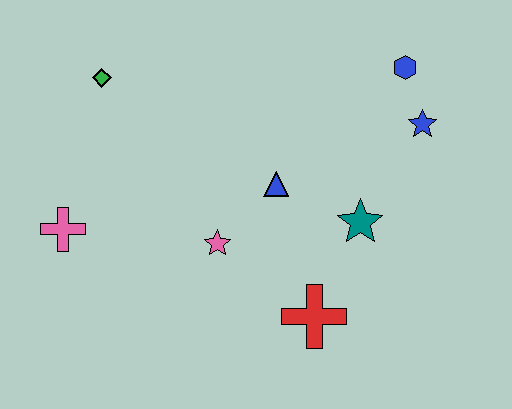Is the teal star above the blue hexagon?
No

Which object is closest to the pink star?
The blue triangle is closest to the pink star.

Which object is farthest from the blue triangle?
The pink cross is farthest from the blue triangle.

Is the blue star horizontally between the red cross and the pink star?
No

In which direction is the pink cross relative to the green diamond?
The pink cross is below the green diamond.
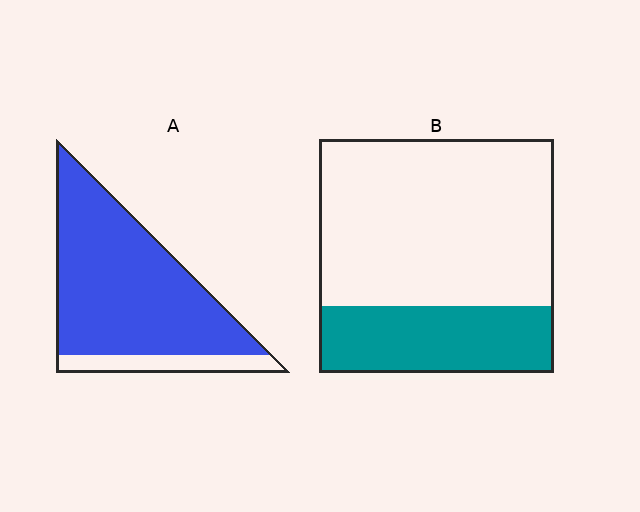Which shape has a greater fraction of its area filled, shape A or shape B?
Shape A.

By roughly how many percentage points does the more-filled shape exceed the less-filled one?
By roughly 55 percentage points (A over B).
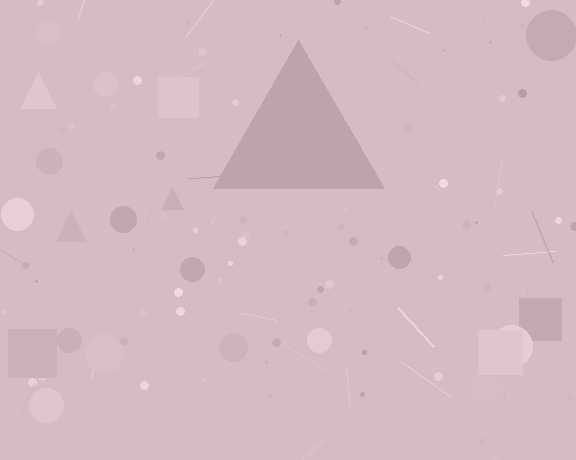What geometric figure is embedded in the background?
A triangle is embedded in the background.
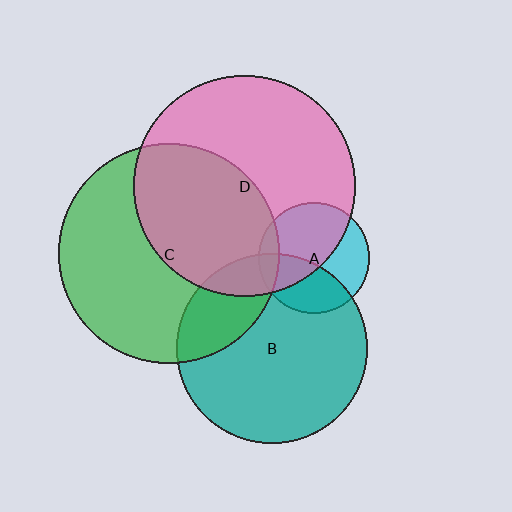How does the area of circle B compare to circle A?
Approximately 2.9 times.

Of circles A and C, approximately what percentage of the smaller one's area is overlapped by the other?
Approximately 10%.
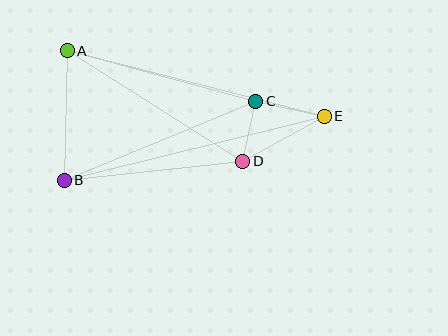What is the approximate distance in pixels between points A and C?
The distance between A and C is approximately 195 pixels.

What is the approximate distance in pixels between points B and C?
The distance between B and C is approximately 207 pixels.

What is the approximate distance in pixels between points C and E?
The distance between C and E is approximately 70 pixels.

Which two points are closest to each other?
Points C and D are closest to each other.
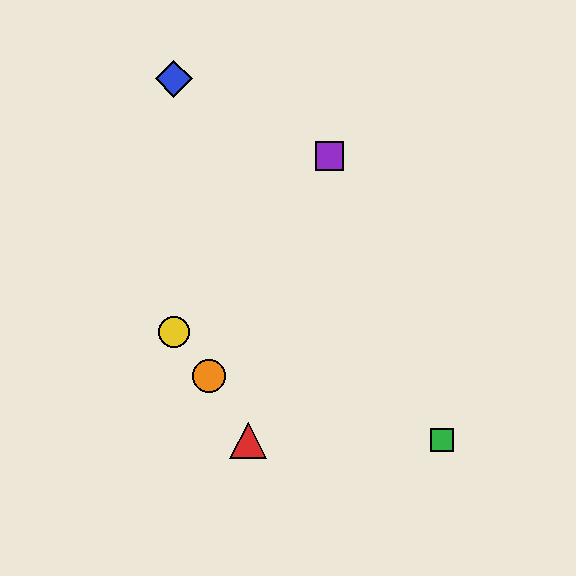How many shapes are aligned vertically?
2 shapes (the blue diamond, the yellow circle) are aligned vertically.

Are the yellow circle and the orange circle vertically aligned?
No, the yellow circle is at x≈174 and the orange circle is at x≈209.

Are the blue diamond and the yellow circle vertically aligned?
Yes, both are at x≈174.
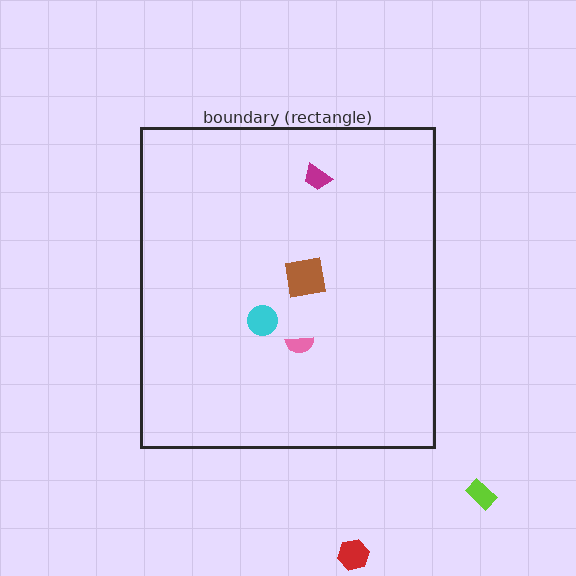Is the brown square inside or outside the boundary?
Inside.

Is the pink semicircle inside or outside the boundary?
Inside.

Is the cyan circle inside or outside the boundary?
Inside.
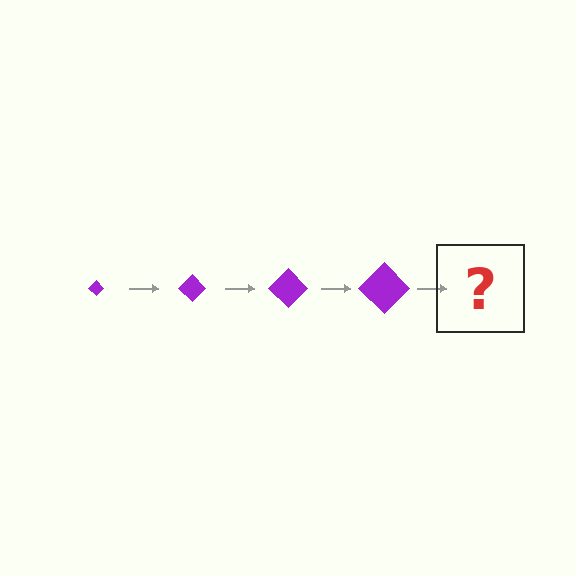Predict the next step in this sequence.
The next step is a purple diamond, larger than the previous one.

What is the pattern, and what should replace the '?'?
The pattern is that the diamond gets progressively larger each step. The '?' should be a purple diamond, larger than the previous one.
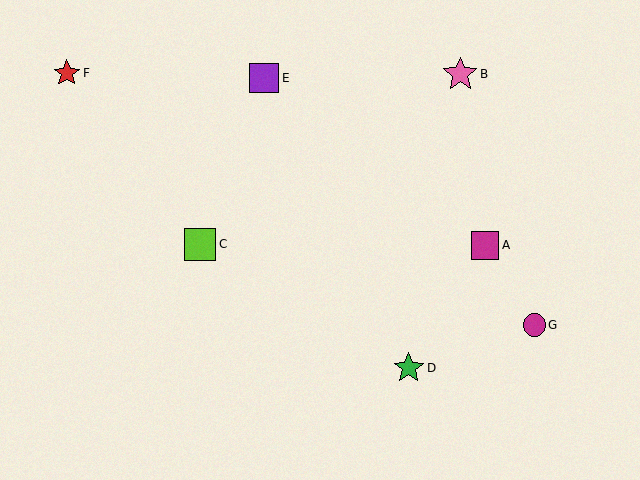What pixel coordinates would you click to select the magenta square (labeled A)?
Click at (485, 245) to select the magenta square A.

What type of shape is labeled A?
Shape A is a magenta square.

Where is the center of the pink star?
The center of the pink star is at (460, 74).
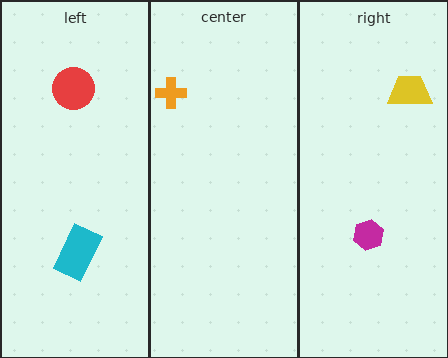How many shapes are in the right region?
2.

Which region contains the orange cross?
The center region.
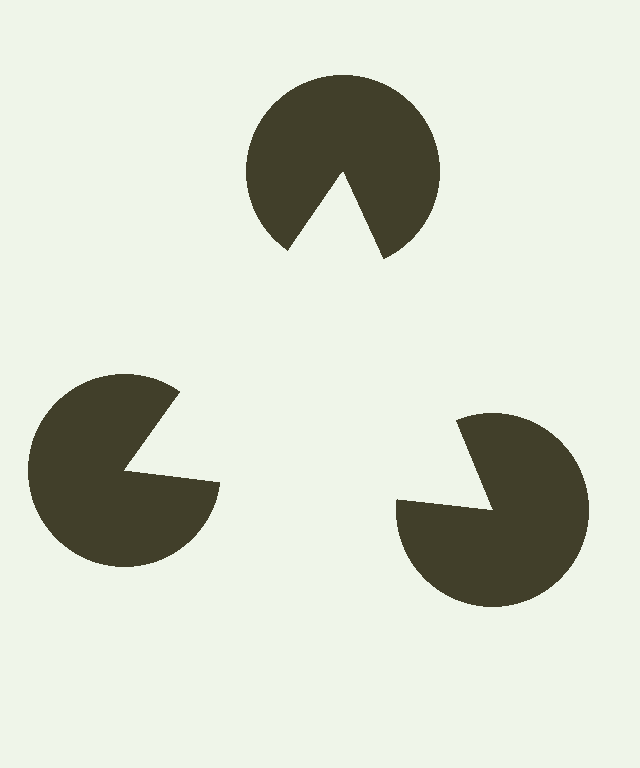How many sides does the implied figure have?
3 sides.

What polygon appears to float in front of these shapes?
An illusory triangle — its edges are inferred from the aligned wedge cuts in the pac-man discs, not physically drawn.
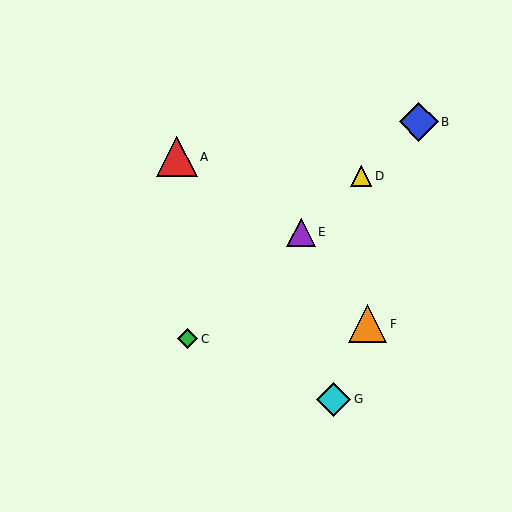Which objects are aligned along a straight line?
Objects B, C, D, E are aligned along a straight line.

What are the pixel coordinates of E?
Object E is at (301, 232).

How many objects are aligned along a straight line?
4 objects (B, C, D, E) are aligned along a straight line.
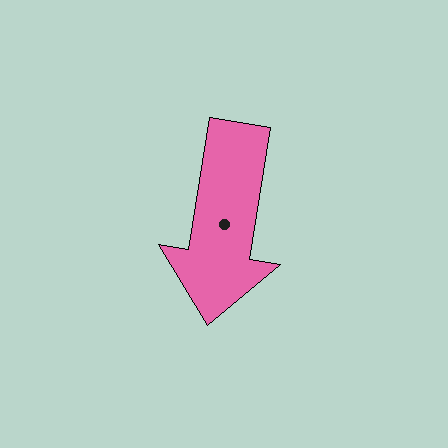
▬▬▬▬▬▬▬▬▬▬
Challenge »
Return all of the entries word for word, but omit the pictures.

Response »
Is the teal star above the blue hexagon?
No

Which object is closest to the pink star?
The blue triangle is closest to the pink star.

Which object is farthest from the blue triangle?
The pink cross is farthest from the blue triangle.

Is the blue star horizontally between the red cross and the pink star?
No

In which direction is the pink cross relative to the green diamond?
The pink cross is below the green diamond.
Which shape has a greater fraction of its area filled, shape A or shape B?
Shape A.

By roughly how many percentage points does the more-filled shape exceed the less-filled one?
By roughly 55 percentage points (A over B).
What geometric figure is embedded in the background?
A triangle is embedded in the background.
How does the area of circle B compare to circle A?
Approximately 2.9 times.

Of circles A and C, approximately what percentage of the smaller one's area is overlapped by the other?
Approximately 10%.
What is the approximate distance in pixels between points A and C?
The distance between A and C is approximately 195 pixels.

What is the approximate distance in pixels between points B and C?
The distance between B and C is approximately 207 pixels.

What is the approximate distance in pixels between points C and E?
The distance between C and E is approximately 70 pixels.

Which two points are closest to each other?
Points C and D are closest to each other.
How many shapes are aligned vertically?
2 shapes (the blue diamond, the yellow circle) are aligned vertically.

Are the yellow circle and the orange circle vertically aligned?
No, the yellow circle is at x≈174 and the orange circle is at x≈209.

Are the blue diamond and the yellow circle vertically aligned?
Yes, both are at x≈174.
Is the brown square inside or outside the boundary?
Inside.

Is the pink semicircle inside or outside the boundary?
Inside.

Is the cyan circle inside or outside the boundary?
Inside.
Predict the next step in this sequence.
The next step is a purple diamond, larger than the previous one.

What is the pattern, and what should replace the '?'?
The pattern is that the diamond gets progressively larger each step. The '?' should be a purple diamond, larger than the previous one.
What pixel coordinates would you click to select the magenta square (labeled A)?
Click at (485, 245) to select the magenta square A.

What type of shape is labeled A?
Shape A is a magenta square.

Where is the center of the pink star?
The center of the pink star is at (460, 74).
How many shapes are in the right region?
2.

Which region contains the orange cross?
The center region.
How many sides does the implied figure have?
3 sides.

What polygon appears to float in front of these shapes?
An illusory triangle — its edges are inferred from the aligned wedge cuts in the pac-man discs, not physically drawn.
Which objects are aligned along a straight line?
Objects B, C, D, E are aligned along a straight line.

What are the pixel coordinates of E?
Object E is at (301, 232).

How many objects are aligned along a straight line?
4 objects (B, C, D, E) are aligned along a straight line.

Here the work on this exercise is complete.